DO THIS -> Quote the records that follow in full and exactly; leave out the pictures.

★ ★ ★ ★ ★

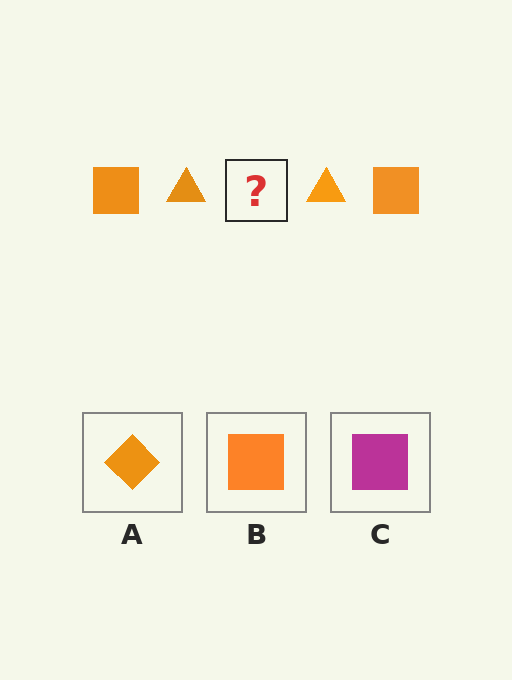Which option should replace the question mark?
Option B.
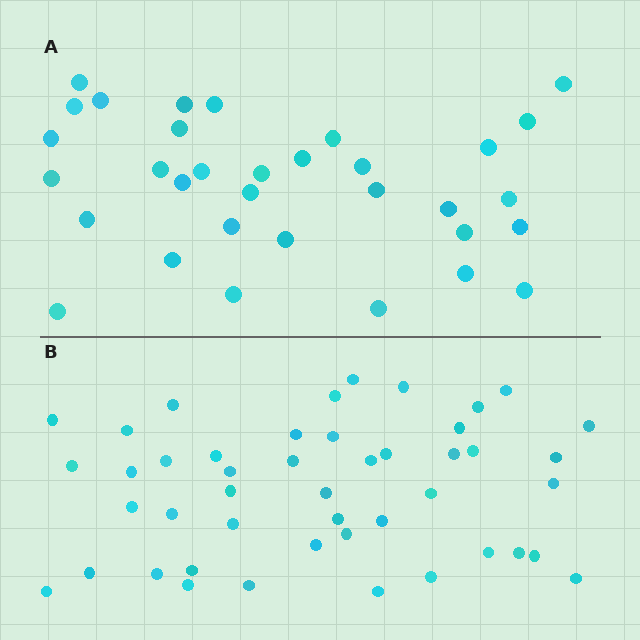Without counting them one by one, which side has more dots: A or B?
Region B (the bottom region) has more dots.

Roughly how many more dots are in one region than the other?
Region B has approximately 15 more dots than region A.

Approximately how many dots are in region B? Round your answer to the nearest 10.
About 50 dots. (The exact count is 46, which rounds to 50.)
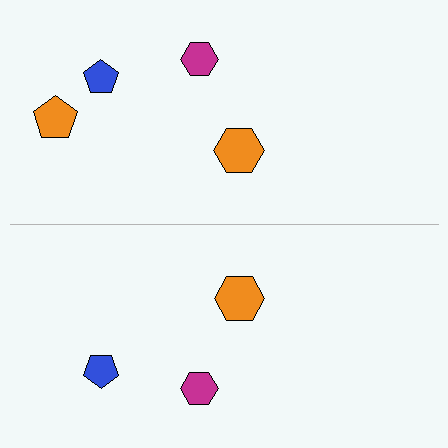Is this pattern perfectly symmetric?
No, the pattern is not perfectly symmetric. A orange pentagon is missing from the bottom side.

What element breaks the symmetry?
A orange pentagon is missing from the bottom side.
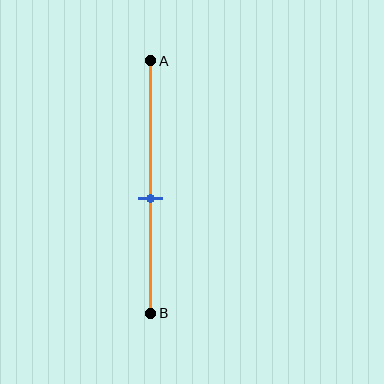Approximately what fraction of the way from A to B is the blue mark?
The blue mark is approximately 55% of the way from A to B.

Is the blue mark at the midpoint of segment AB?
No, the mark is at about 55% from A, not at the 50% midpoint.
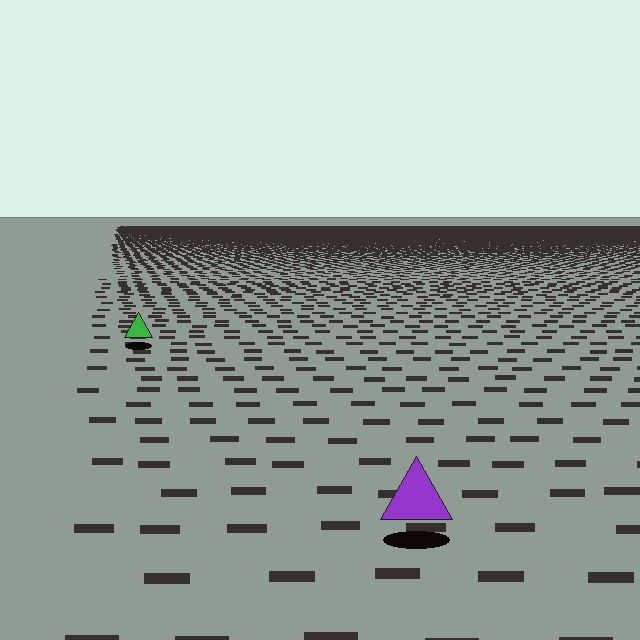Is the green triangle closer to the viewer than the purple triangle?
No. The purple triangle is closer — you can tell from the texture gradient: the ground texture is coarser near it.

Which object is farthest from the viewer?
The green triangle is farthest from the viewer. It appears smaller and the ground texture around it is denser.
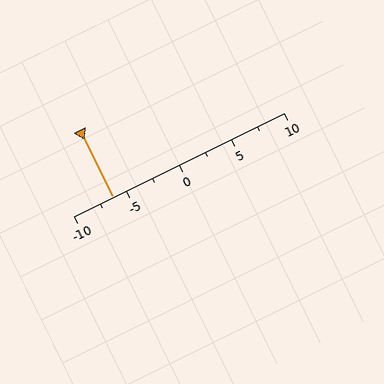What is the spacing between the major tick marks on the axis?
The major ticks are spaced 5 apart.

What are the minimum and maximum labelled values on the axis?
The axis runs from -10 to 10.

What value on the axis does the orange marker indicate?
The marker indicates approximately -6.2.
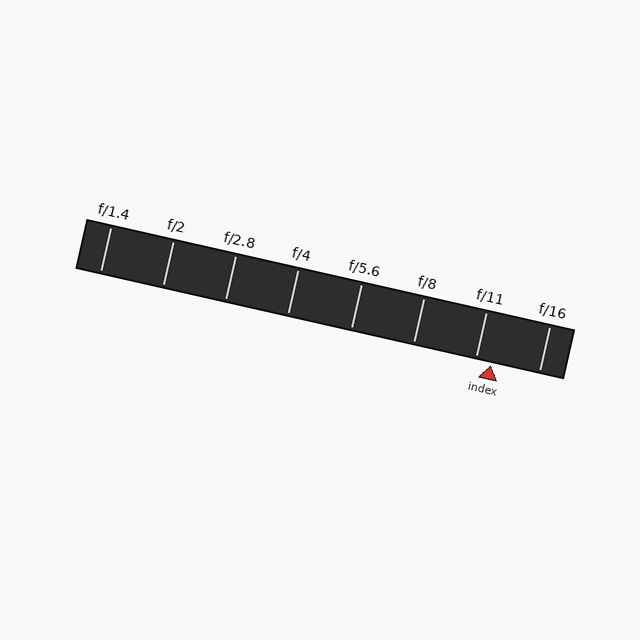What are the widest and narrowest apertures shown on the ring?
The widest aperture shown is f/1.4 and the narrowest is f/16.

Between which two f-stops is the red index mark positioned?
The index mark is between f/11 and f/16.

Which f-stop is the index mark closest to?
The index mark is closest to f/11.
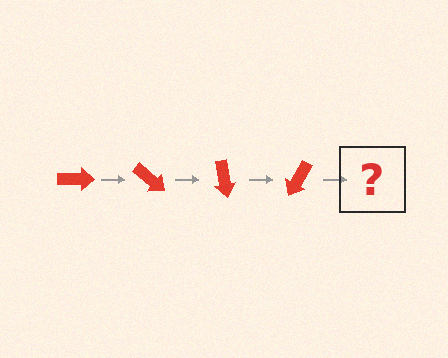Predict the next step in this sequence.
The next step is a red arrow rotated 160 degrees clockwise.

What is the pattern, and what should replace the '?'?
The pattern is that the arrow rotates 40 degrees clockwise each step. The '?' should be a red arrow rotated 160 degrees clockwise.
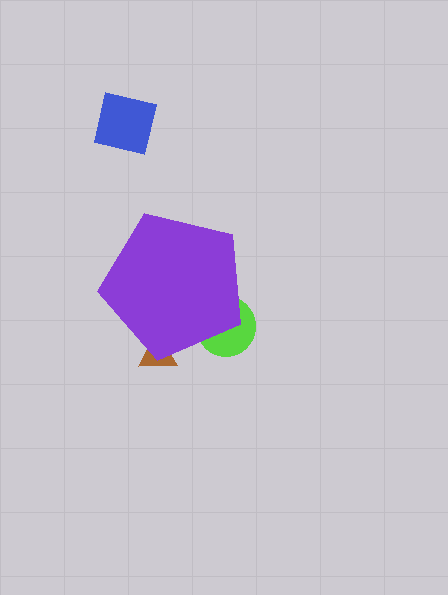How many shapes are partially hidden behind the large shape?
2 shapes are partially hidden.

★ ★ ★ ★ ★

SOLUTION FOR THIS EXERCISE ->
Which option should replace the question mark?
Option B.
Without counting them one by one, which side has more dots: A or B?
Region B (the bottom region) has more dots.

Roughly how many more dots are in one region than the other?
Region B has approximately 15 more dots than region A.

Approximately how many dots are in region B? Round your answer to the nearest 10.
About 50 dots. (The exact count is 46, which rounds to 50.)
Is this pattern perfectly symmetric?
No, the pattern is not perfectly symmetric. A orange pentagon is missing from the bottom side.

What element breaks the symmetry?
A orange pentagon is missing from the bottom side.
Approximately what fraction of the way from A to B is the blue mark?
The blue mark is approximately 55% of the way from A to B.

Is the blue mark at the midpoint of segment AB?
No, the mark is at about 55% from A, not at the 50% midpoint.
Is the green triangle closer to the viewer than the purple triangle?
No. The purple triangle is closer — you can tell from the texture gradient: the ground texture is coarser near it.

Which object is farthest from the viewer?
The green triangle is farthest from the viewer. It appears smaller and the ground texture around it is denser.
What is the spacing between the major tick marks on the axis?
The major ticks are spaced 5 apart.

What are the minimum and maximum labelled values on the axis?
The axis runs from -10 to 10.

What value on the axis does the orange marker indicate?
The marker indicates approximately -6.2.
What are the widest and narrowest apertures shown on the ring?
The widest aperture shown is f/1.4 and the narrowest is f/16.

Between which two f-stops is the red index mark positioned?
The index mark is between f/11 and f/16.

Which f-stop is the index mark closest to?
The index mark is closest to f/11.
Predict the next step in this sequence.
The next step is a red arrow rotated 160 degrees clockwise.

What is the pattern, and what should replace the '?'?
The pattern is that the arrow rotates 40 degrees clockwise each step. The '?' should be a red arrow rotated 160 degrees clockwise.
How many shapes are partially hidden behind the large shape?
2 shapes are partially hidden.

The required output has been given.